▸ **GOAL OF THE EXERCISE**: Print the complete set of entries exactly.

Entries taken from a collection

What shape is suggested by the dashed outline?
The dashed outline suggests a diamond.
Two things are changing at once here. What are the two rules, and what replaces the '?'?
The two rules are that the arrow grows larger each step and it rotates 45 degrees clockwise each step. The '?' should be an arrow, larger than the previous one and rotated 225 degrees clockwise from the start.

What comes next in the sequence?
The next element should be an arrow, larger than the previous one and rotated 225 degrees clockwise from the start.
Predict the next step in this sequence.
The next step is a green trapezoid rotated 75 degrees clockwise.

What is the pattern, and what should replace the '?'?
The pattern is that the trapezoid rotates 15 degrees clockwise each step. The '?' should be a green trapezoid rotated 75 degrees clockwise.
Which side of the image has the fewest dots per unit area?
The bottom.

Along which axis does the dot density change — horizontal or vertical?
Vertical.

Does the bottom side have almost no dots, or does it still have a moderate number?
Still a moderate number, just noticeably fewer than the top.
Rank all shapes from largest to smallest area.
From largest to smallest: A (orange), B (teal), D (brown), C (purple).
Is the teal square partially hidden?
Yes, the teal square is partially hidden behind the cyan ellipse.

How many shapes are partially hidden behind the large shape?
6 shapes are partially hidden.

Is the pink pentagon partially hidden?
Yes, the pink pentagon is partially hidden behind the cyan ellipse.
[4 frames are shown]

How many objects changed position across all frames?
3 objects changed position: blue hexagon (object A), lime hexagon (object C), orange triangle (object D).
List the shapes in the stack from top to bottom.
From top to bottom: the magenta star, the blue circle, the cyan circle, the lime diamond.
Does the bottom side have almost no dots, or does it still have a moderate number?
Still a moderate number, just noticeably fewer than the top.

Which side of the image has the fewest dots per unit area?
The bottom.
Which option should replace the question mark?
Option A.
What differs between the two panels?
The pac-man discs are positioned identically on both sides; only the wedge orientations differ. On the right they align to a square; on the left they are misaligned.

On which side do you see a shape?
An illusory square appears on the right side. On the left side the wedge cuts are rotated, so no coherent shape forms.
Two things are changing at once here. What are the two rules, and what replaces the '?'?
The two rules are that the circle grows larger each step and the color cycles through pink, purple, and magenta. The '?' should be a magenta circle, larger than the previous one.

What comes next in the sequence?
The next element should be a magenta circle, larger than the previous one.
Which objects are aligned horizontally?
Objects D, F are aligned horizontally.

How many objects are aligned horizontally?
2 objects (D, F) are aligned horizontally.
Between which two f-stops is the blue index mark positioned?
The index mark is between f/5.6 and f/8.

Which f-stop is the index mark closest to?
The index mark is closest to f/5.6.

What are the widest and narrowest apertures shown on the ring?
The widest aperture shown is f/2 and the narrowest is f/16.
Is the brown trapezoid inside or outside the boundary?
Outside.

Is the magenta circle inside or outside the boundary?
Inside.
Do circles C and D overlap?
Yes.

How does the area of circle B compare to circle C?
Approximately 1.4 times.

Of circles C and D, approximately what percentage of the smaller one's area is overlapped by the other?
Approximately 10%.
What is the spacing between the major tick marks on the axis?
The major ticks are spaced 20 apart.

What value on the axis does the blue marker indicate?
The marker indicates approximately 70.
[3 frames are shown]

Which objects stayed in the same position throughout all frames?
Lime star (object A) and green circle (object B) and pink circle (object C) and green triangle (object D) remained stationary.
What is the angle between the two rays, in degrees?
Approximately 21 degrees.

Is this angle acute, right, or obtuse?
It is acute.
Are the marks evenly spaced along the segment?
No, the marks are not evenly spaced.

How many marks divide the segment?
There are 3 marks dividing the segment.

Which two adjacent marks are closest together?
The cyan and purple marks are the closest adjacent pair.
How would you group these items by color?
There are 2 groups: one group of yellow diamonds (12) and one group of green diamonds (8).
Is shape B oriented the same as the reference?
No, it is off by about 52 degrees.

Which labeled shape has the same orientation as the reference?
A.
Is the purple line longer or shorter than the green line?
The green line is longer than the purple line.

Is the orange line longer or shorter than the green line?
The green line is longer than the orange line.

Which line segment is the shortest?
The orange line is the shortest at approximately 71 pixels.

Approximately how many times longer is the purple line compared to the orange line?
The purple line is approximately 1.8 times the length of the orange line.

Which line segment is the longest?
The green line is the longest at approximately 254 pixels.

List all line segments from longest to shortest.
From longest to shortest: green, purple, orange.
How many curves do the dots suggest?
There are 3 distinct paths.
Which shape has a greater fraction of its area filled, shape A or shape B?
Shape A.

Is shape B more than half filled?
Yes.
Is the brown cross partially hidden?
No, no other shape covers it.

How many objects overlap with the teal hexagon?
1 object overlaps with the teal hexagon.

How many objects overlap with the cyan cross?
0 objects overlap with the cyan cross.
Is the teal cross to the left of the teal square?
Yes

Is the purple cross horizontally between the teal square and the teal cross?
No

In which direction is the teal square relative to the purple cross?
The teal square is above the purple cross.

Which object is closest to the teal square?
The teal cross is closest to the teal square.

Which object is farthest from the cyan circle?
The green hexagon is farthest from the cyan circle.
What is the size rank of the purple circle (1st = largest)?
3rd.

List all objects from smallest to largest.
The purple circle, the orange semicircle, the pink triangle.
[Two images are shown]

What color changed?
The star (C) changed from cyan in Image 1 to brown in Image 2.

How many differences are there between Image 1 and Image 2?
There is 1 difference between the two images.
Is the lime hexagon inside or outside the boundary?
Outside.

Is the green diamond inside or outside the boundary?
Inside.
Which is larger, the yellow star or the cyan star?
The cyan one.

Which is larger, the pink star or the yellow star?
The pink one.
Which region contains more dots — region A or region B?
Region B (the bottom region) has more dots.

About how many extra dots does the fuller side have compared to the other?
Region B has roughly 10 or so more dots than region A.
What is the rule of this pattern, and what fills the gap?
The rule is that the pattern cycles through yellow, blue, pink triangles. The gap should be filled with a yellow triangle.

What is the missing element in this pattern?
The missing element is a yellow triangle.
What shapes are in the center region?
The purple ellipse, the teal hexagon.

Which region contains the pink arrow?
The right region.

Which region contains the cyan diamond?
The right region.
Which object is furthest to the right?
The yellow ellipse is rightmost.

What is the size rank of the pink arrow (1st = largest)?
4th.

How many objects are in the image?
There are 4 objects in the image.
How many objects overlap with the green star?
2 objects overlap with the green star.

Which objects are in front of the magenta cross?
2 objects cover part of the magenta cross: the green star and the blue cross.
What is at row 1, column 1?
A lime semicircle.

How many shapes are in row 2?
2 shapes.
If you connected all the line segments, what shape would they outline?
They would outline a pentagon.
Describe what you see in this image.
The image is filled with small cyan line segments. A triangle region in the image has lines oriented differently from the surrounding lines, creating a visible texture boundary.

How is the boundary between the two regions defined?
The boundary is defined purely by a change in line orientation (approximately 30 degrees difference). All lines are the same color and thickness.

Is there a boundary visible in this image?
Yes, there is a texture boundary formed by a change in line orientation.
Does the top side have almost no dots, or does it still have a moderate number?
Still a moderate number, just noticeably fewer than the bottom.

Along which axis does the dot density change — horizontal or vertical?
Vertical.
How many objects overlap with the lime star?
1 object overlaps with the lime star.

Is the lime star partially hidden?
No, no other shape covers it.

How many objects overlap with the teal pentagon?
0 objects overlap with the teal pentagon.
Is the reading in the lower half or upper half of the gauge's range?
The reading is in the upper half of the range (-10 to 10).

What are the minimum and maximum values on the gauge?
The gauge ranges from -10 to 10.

▸ **FULL RESPONSE**:
What shape is suggested by the dashed outline?
The dashed outline suggests a diamond.
Two things are changing at once here. What are the two rules, and what replaces the '?'?
The two rules are that the arrow grows larger each step and it rotates 45 degrees clockwise each step. The '?' should be an arrow, larger than the previous one and rotated 225 degrees clockwise from the start.

What comes next in the sequence?
The next element should be an arrow, larger than the previous one and rotated 225 degrees clockwise from the start.
Predict the next step in this sequence.
The next step is a green trapezoid rotated 75 degrees clockwise.

What is the pattern, and what should replace the '?'?
The pattern is that the trapezoid rotates 15 degrees clockwise each step. The '?' should be a green trapezoid rotated 75 degrees clockwise.
Which side of the image has the fewest dots per unit area?
The bottom.

Along which axis does the dot density change — horizontal or vertical?
Vertical.

Does the bottom side have almost no dots, or does it still have a moderate number?
Still a moderate number, just noticeably fewer than the top.
Rank all shapes from largest to smallest area.
From largest to smallest: A (orange), B (teal), D (brown), C (purple).
Is the teal square partially hidden?
Yes, the teal square is partially hidden behind the cyan ellipse.

How many shapes are partially hidden behind the large shape?
6 shapes are partially hidden.

Is the pink pentagon partially hidden?
Yes, the pink pentagon is partially hidden behind the cyan ellipse.
[4 frames are shown]

How many objects changed position across all frames?
3 objects changed position: blue hexagon (object A), lime hexagon (object C), orange triangle (object D).
List the shapes in the stack from top to bottom.
From top to bottom: the magenta star, the blue circle, the cyan circle, the lime diamond.
Does the bottom side have almost no dots, or does it still have a moderate number?
Still a moderate number, just noticeably fewer than the top.

Which side of the image has the fewest dots per unit area?
The bottom.
Which option should replace the question mark?
Option A.
What differs between the two panels?
The pac-man discs are positioned identically on both sides; only the wedge orientations differ. On the right they align to a square; on the left they are misaligned.

On which side do you see a shape?
An illusory square appears on the right side. On the left side the wedge cuts are rotated, so no coherent shape forms.
Two things are changing at once here. What are the two rules, and what replaces the '?'?
The two rules are that the circle grows larger each step and the color cycles through pink, purple, and magenta. The '?' should be a magenta circle, larger than the previous one.

What comes next in the sequence?
The next element should be a magenta circle, larger than the previous one.
Which objects are aligned horizontally?
Objects D, F are aligned horizontally.

How many objects are aligned horizontally?
2 objects (D, F) are aligned horizontally.
Between which two f-stops is the blue index mark positioned?
The index mark is between f/5.6 and f/8.

Which f-stop is the index mark closest to?
The index mark is closest to f/5.6.

What are the widest and narrowest apertures shown on the ring?
The widest aperture shown is f/2 and the narrowest is f/16.
Is the brown trapezoid inside or outside the boundary?
Outside.

Is the magenta circle inside or outside the boundary?
Inside.
Do circles C and D overlap?
Yes.

How does the area of circle B compare to circle C?
Approximately 1.4 times.

Of circles C and D, approximately what percentage of the smaller one's area is overlapped by the other?
Approximately 10%.
What is the spacing between the major tick marks on the axis?
The major ticks are spaced 20 apart.

What value on the axis does the blue marker indicate?
The marker indicates approximately 70.
[3 frames are shown]

Which objects stayed in the same position throughout all frames?
Lime star (object A) and green circle (object B) and pink circle (object C) and green triangle (object D) remained stationary.
What is the angle between the two rays, in degrees?
Approximately 21 degrees.

Is this angle acute, right, or obtuse?
It is acute.
Are the marks evenly spaced along the segment?
No, the marks are not evenly spaced.

How many marks divide the segment?
There are 3 marks dividing the segment.

Which two adjacent marks are closest together?
The cyan and purple marks are the closest adjacent pair.
How would you group these items by color?
There are 2 groups: one group of yellow diamonds (12) and one group of green diamonds (8).
Is shape B oriented the same as the reference?
No, it is off by about 52 degrees.

Which labeled shape has the same orientation as the reference?
A.
Is the purple line longer or shorter than the green line?
The green line is longer than the purple line.

Is the orange line longer or shorter than the green line?
The green line is longer than the orange line.

Which line segment is the shortest?
The orange line is the shortest at approximately 71 pixels.

Approximately how many times longer is the purple line compared to the orange line?
The purple line is approximately 1.8 times the length of the orange line.

Which line segment is the longest?
The green line is the longest at approximately 254 pixels.

List all line segments from longest to shortest.
From longest to shortest: green, purple, orange.
How many curves do the dots suggest?
There are 3 distinct paths.
Which shape has a greater fraction of its area filled, shape A or shape B?
Shape A.

Is shape B more than half filled?
Yes.
Is the brown cross partially hidden?
No, no other shape covers it.

How many objects overlap with the teal hexagon?
1 object overlaps with the teal hexagon.

How many objects overlap with the cyan cross?
0 objects overlap with the cyan cross.
Is the teal cross to the left of the teal square?
Yes

Is the purple cross horizontally between the teal square and the teal cross?
No

In which direction is the teal square relative to the purple cross?
The teal square is above the purple cross.

Which object is closest to the teal square?
The teal cross is closest to the teal square.

Which object is farthest from the cyan circle?
The green hexagon is farthest from the cyan circle.
What is the size rank of the purple circle (1st = largest)?
3rd.

List all objects from smallest to largest.
The purple circle, the orange semicircle, the pink triangle.
[Two images are shown]

What color changed?
The star (C) changed from cyan in Image 1 to brown in Image 2.

How many differences are there between Image 1 and Image 2?
There is 1 difference between the two images.
Is the lime hexagon inside or outside the boundary?
Outside.

Is the green diamond inside or outside the boundary?
Inside.
Which is larger, the yellow star or the cyan star?
The cyan one.

Which is larger, the pink star or the yellow star?
The pink one.
Which region contains more dots — region A or region B?
Region B (the bottom region) has more dots.

About how many extra dots does the fuller side have compared to the other?
Region B has roughly 10 or so more dots than region A.
What is the rule of this pattern, and what fills the gap?
The rule is that the pattern cycles through yellow, blue, pink triangles. The gap should be filled with a yellow triangle.

What is the missing element in this pattern?
The missing element is a yellow triangle.
What shapes are in the center region?
The purple ellipse, the teal hexagon.

Which region contains the pink arrow?
The right region.

Which region contains the cyan diamond?
The right region.
Which object is furthest to the right?
The yellow ellipse is rightmost.

What is the size rank of the pink arrow (1st = largest)?
4th.

How many objects are in the image?
There are 4 objects in the image.
How many objects overlap with the green star?
2 objects overlap with the green star.

Which objects are in front of the magenta cross?
2 objects cover part of the magenta cross: the green star and the blue cross.
What is at row 1, column 1?
A lime semicircle.

How many shapes are in row 2?
2 shapes.
If you connected all the line segments, what shape would they outline?
They would outline a pentagon.
Describe what you see in this image.
The image is filled with small cyan line segments. A triangle region in the image has lines oriented differently from the surrounding lines, creating a visible texture boundary.

How is the boundary between the two regions defined?
The boundary is defined purely by a change in line orientation (approximately 30 degrees difference). All lines are the same color and thickness.

Is there a boundary visible in this image?
Yes, there is a texture boundary formed by a change in line orientation.
Does the top side have almost no dots, or does it still have a moderate number?
Still a moderate number, just noticeably fewer than the bottom.

Along which axis does the dot density change — horizontal or vertical?
Vertical.
How many objects overlap with the lime star?
1 object overlaps with the lime star.

Is the lime star partially hidden?
No, no other shape covers it.

How many objects overlap with the teal pentagon?
0 objects overlap with the teal pentagon.
Is the reading in the lower half or upper half of the gauge's range?
The reading is in the upper half of the range (-10 to 10).

What are the minimum and maximum values on the gauge?
The gauge ranges from -10 to 10.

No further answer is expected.